*Record list:*
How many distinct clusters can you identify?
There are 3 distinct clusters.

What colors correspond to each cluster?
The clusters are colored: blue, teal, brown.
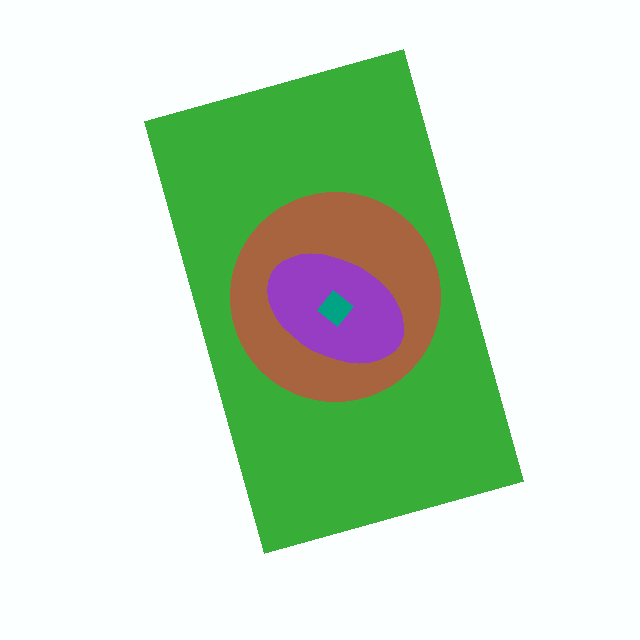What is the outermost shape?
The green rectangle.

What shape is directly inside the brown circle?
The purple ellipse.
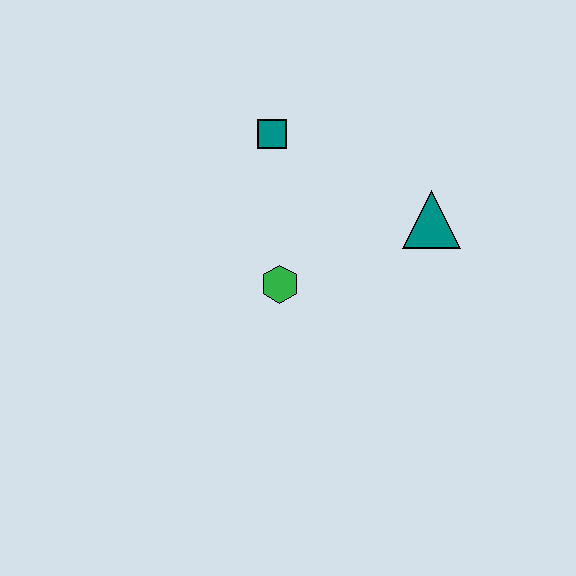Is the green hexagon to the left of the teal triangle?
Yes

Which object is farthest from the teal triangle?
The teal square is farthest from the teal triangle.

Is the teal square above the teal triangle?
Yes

==

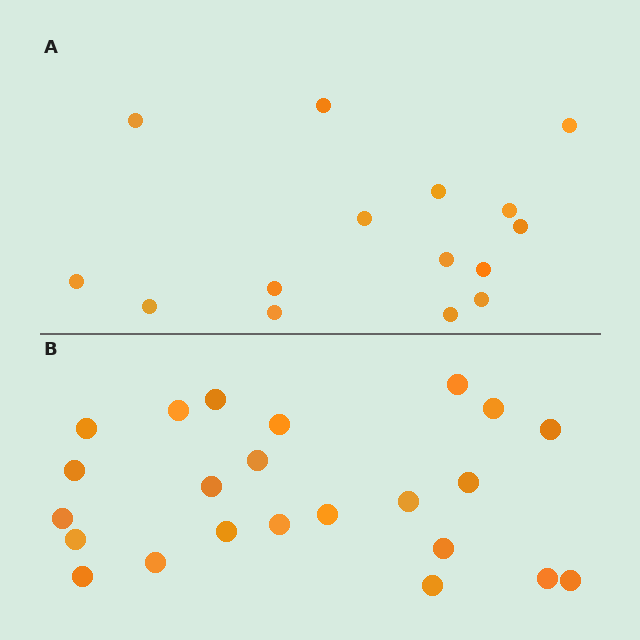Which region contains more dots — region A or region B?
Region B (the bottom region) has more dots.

--

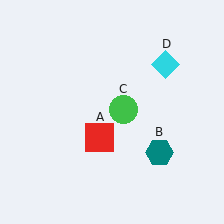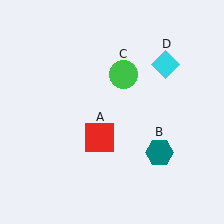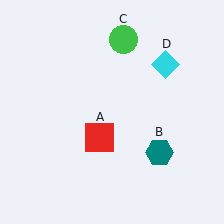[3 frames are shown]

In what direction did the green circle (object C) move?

*Your instructions:* Using the data above, extract exactly the lines from the one containing "[3 frames are shown]" through the one containing "In what direction". Pictures are left out.

*Finished answer:*
[3 frames are shown]

In what direction did the green circle (object C) move?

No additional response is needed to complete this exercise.